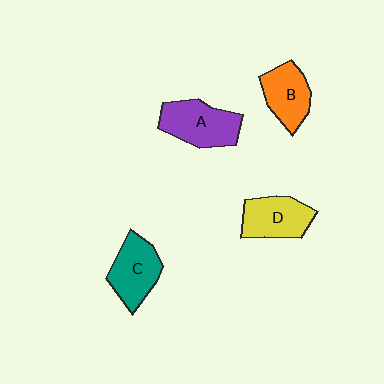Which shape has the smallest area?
Shape B (orange).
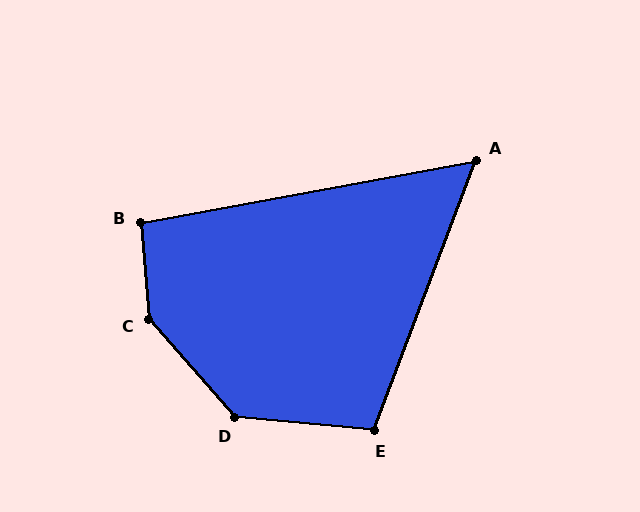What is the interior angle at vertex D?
Approximately 136 degrees (obtuse).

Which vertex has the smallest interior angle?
A, at approximately 59 degrees.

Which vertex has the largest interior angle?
C, at approximately 144 degrees.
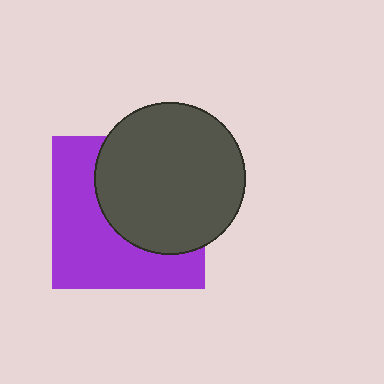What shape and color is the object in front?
The object in front is a dark gray circle.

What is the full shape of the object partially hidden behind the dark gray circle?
The partially hidden object is a purple square.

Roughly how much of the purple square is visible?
About half of it is visible (roughly 50%).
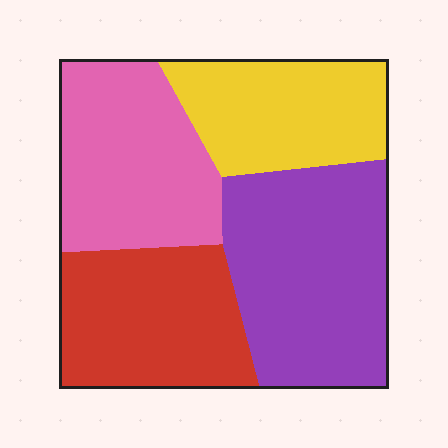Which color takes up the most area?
Purple, at roughly 30%.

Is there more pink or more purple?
Purple.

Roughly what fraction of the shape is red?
Red takes up about one quarter (1/4) of the shape.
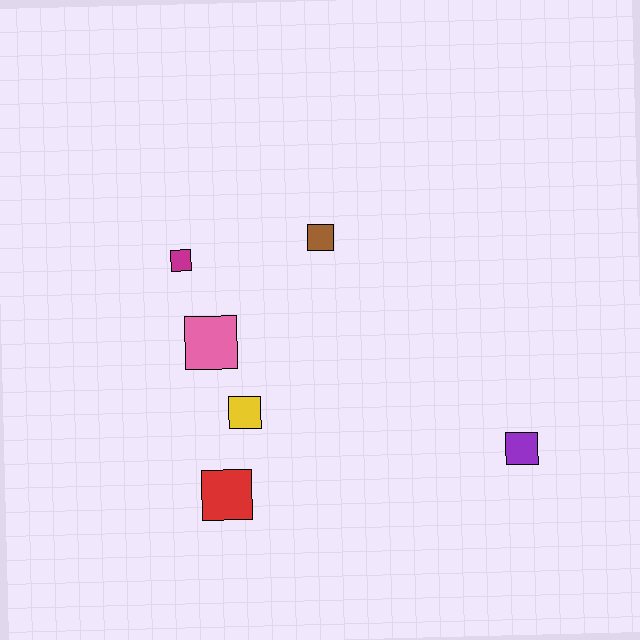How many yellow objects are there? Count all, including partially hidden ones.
There is 1 yellow object.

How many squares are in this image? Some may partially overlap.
There are 6 squares.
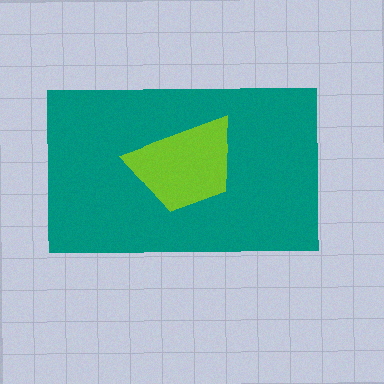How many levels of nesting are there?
2.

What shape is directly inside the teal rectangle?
The lime trapezoid.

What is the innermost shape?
The lime trapezoid.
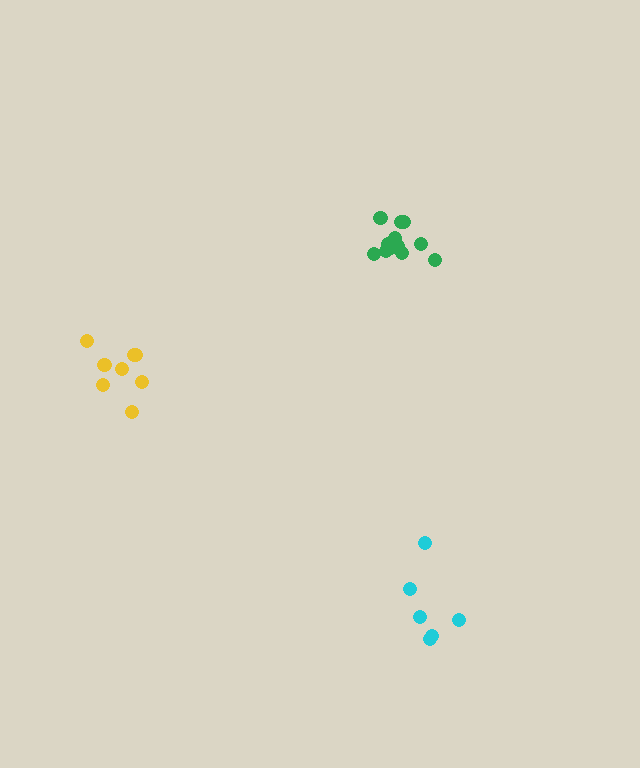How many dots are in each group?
Group 1: 6 dots, Group 2: 8 dots, Group 3: 12 dots (26 total).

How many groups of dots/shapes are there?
There are 3 groups.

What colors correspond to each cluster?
The clusters are colored: cyan, yellow, green.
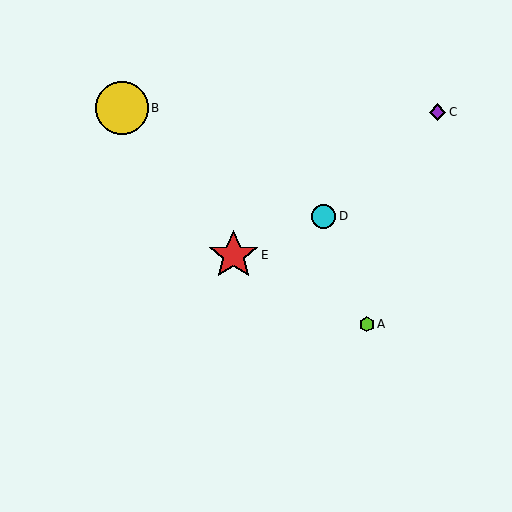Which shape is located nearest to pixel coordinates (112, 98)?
The yellow circle (labeled B) at (122, 108) is nearest to that location.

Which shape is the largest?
The yellow circle (labeled B) is the largest.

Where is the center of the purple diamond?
The center of the purple diamond is at (438, 112).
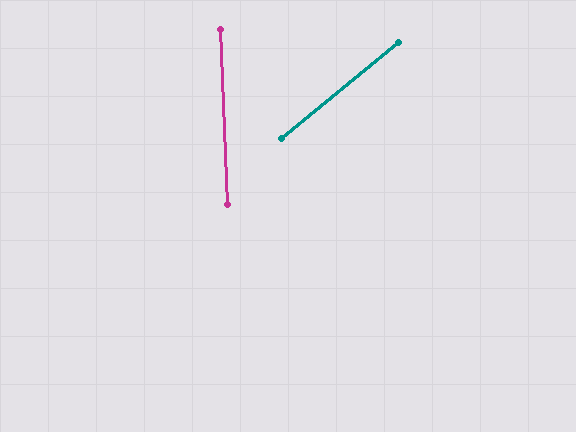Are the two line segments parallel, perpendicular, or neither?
Neither parallel nor perpendicular — they differ by about 53°.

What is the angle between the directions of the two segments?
Approximately 53 degrees.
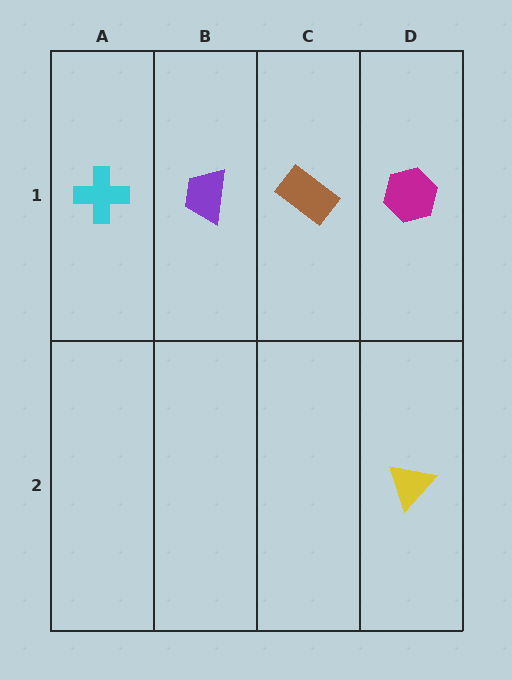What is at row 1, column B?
A purple trapezoid.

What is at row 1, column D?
A magenta hexagon.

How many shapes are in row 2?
1 shape.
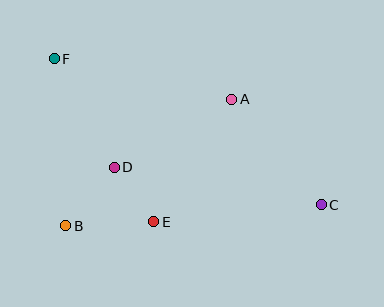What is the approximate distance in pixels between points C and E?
The distance between C and E is approximately 168 pixels.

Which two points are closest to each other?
Points D and E are closest to each other.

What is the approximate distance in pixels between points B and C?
The distance between B and C is approximately 257 pixels.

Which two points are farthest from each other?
Points C and F are farthest from each other.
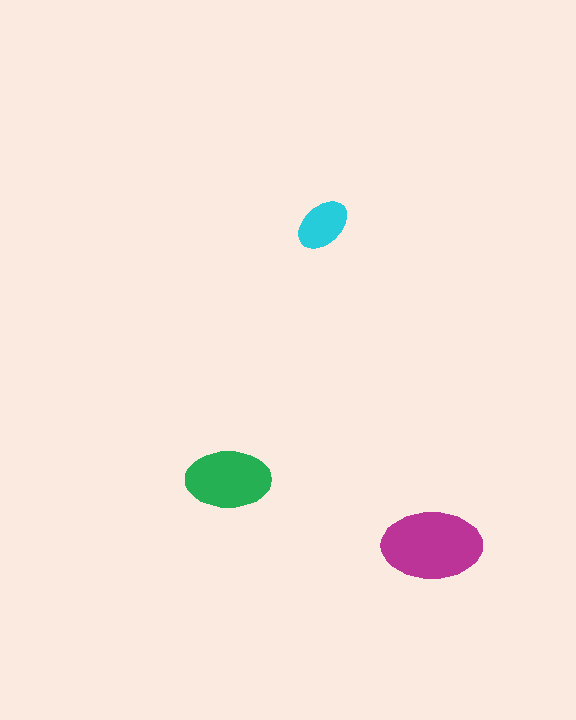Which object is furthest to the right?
The magenta ellipse is rightmost.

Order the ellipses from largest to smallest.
the magenta one, the green one, the cyan one.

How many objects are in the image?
There are 3 objects in the image.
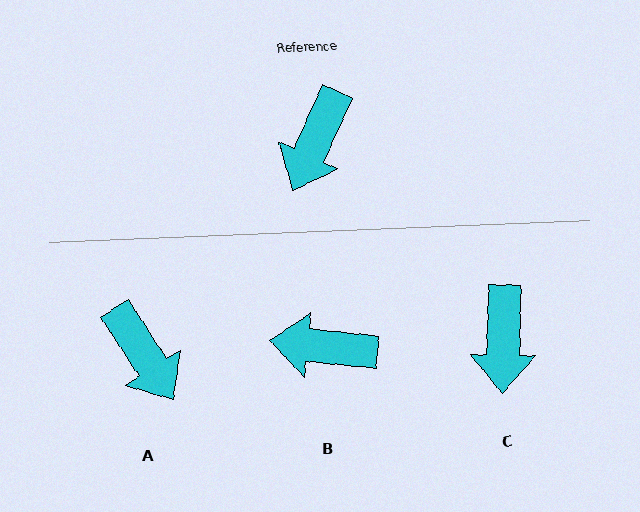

> _GOAL_: Reproduce each record above by retyping it exactly; omit all images.

> _EXERCISE RESULT_:
Which shape has the smallest area?
Shape B (orange).
What is the interior angle at vertex D?
Approximately 136 degrees (obtuse).

Which vertex has the smallest interior angle?
A, at approximately 59 degrees.

Which vertex has the largest interior angle?
C, at approximately 144 degrees.
What shape and color is the object in front?
The object in front is a dark gray circle.

What is the full shape of the object partially hidden behind the dark gray circle?
The partially hidden object is a purple square.

Roughly how much of the purple square is visible?
About half of it is visible (roughly 50%).
Which color takes up the most area?
Purple, at roughly 30%.

Is there more pink or more purple?
Purple.

Roughly what fraction of the shape is red?
Red takes up about one quarter (1/4) of the shape.
How many yellow objects are there? Count all, including partially hidden ones.
There is 1 yellow object.

How many squares are in this image? Some may partially overlap.
There are 6 squares.
How many levels of nesting are there?
2.

What shape is directly inside the teal rectangle?
The lime trapezoid.

What is the innermost shape?
The lime trapezoid.
How many dots are in each group?
Group 1: 6 dots, Group 2: 8 dots, Group 3: 12 dots (26 total).

How many groups of dots/shapes are there?
There are 3 groups.

What colors correspond to each cluster?
The clusters are colored: cyan, yellow, green.
Which shape is located nearest to pixel coordinates (112, 98)?
The yellow circle (labeled B) at (122, 108) is nearest to that location.

Which shape is the largest?
The yellow circle (labeled B) is the largest.

Where is the center of the purple diamond?
The center of the purple diamond is at (438, 112).
Are the two line segments parallel, perpendicular, or neither?
Neither parallel nor perpendicular — they differ by about 53°.

What is the angle between the directions of the two segments?
Approximately 53 degrees.
What is at row 1, column B?
A purple trapezoid.

What is at row 1, column D?
A magenta hexagon.

How many shapes are in row 2?
1 shape.
What is the approximate distance in pixels between points C and E?
The distance between C and E is approximately 168 pixels.

Which two points are closest to each other?
Points D and E are closest to each other.

What is the approximate distance in pixels between points B and C?
The distance between B and C is approximately 257 pixels.

Which two points are farthest from each other?
Points C and F are farthest from each other.
Which object is furthest to the right?
The magenta ellipse is rightmost.

Order the ellipses from largest to smallest.
the magenta one, the green one, the cyan one.

How many objects are in the image?
There are 3 objects in the image.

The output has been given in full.